GOAL:
Repeat exactly the lines beginning at the one that contains "What are the minimum" and running to the end of the material. Omit the pictures.
## Begin TASK DATA
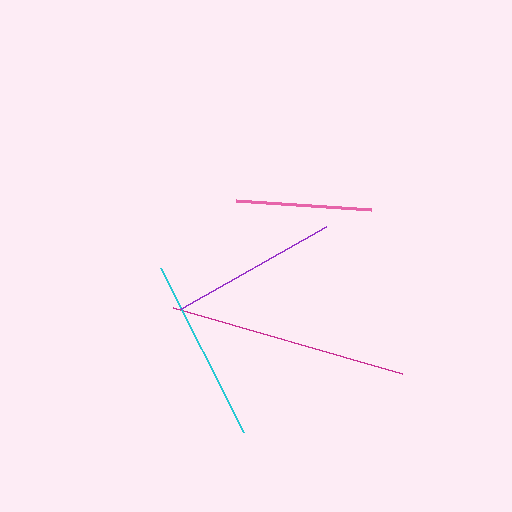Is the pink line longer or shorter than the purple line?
The purple line is longer than the pink line.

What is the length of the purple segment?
The purple segment is approximately 166 pixels long.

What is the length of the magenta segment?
The magenta segment is approximately 238 pixels long.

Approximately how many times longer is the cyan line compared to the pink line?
The cyan line is approximately 1.4 times the length of the pink line.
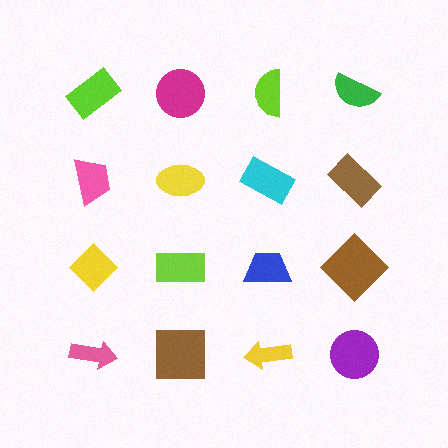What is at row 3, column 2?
A lime rectangle.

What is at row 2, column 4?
A brown rectangle.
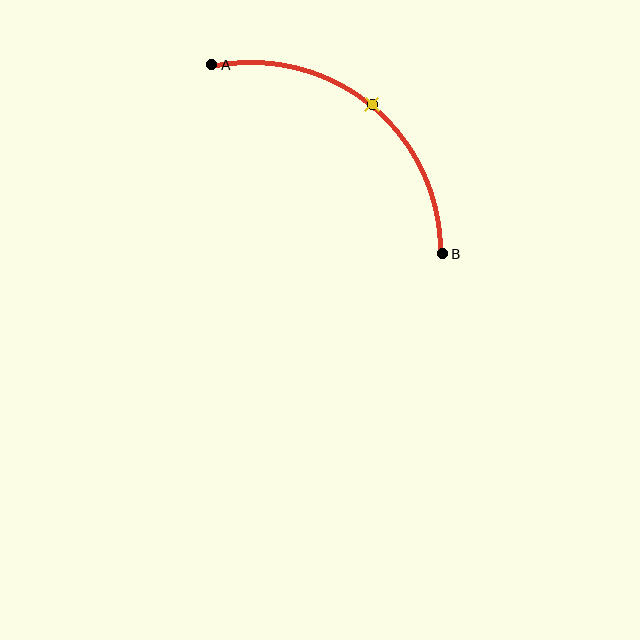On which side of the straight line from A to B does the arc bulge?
The arc bulges above and to the right of the straight line connecting A and B.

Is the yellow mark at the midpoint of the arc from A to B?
Yes. The yellow mark lies on the arc at equal arc-length from both A and B — it is the arc midpoint.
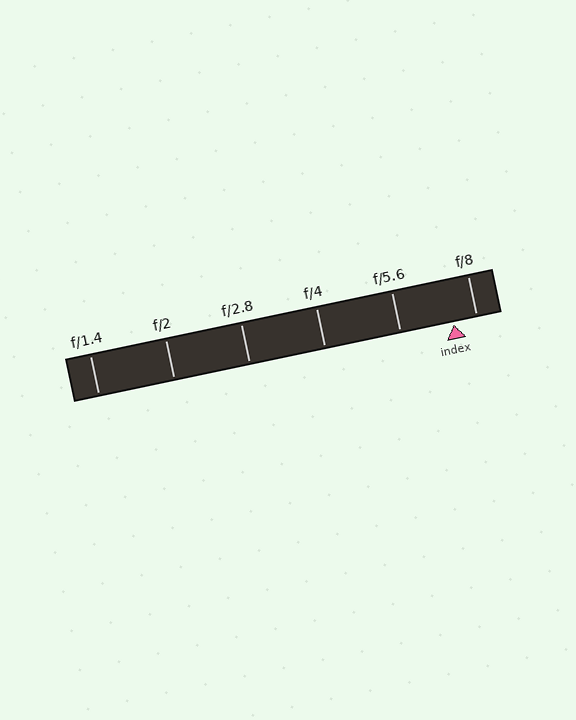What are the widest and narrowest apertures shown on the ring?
The widest aperture shown is f/1.4 and the narrowest is f/8.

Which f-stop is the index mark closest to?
The index mark is closest to f/8.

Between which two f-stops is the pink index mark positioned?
The index mark is between f/5.6 and f/8.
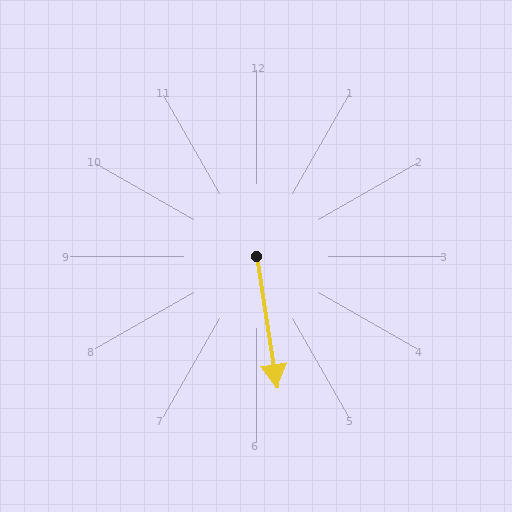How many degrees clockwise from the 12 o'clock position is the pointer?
Approximately 171 degrees.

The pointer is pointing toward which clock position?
Roughly 6 o'clock.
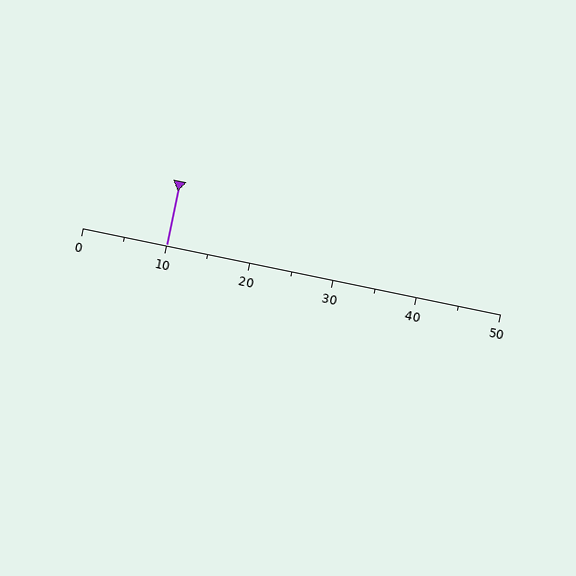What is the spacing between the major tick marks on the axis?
The major ticks are spaced 10 apart.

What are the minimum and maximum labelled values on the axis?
The axis runs from 0 to 50.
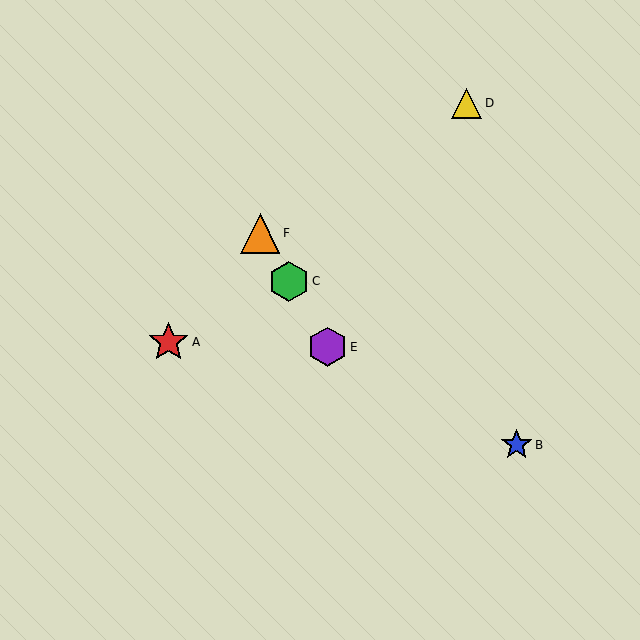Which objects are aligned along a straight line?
## End TASK DATA
OUTPUT OF THE TASK:
What are the minimum and maximum labelled values on the axis?
The axis runs from 0 to 50.
Which objects are aligned along a straight line?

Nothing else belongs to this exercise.